*What to do*:
Write the data below out exactly as it stands. Do not include the pictures.

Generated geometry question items
■ ■ ■ ■

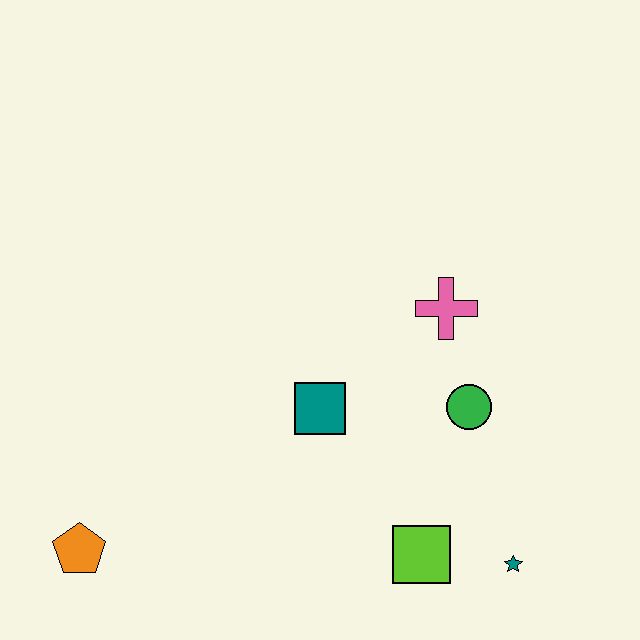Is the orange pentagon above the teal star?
Yes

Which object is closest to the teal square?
The green circle is closest to the teal square.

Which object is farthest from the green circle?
The orange pentagon is farthest from the green circle.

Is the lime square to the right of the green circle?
No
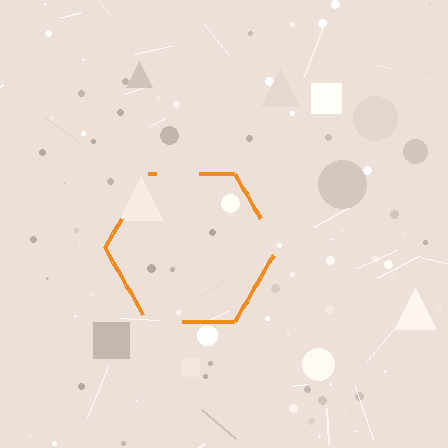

■ ■ ■ ■

*Written response*:
Is the orange pentagon above the teal star?
Yes

Which object is closest to the teal square?
The green circle is closest to the teal square.

Which object is farthest from the green circle?
The orange pentagon is farthest from the green circle.

Is the lime square to the right of the green circle?
No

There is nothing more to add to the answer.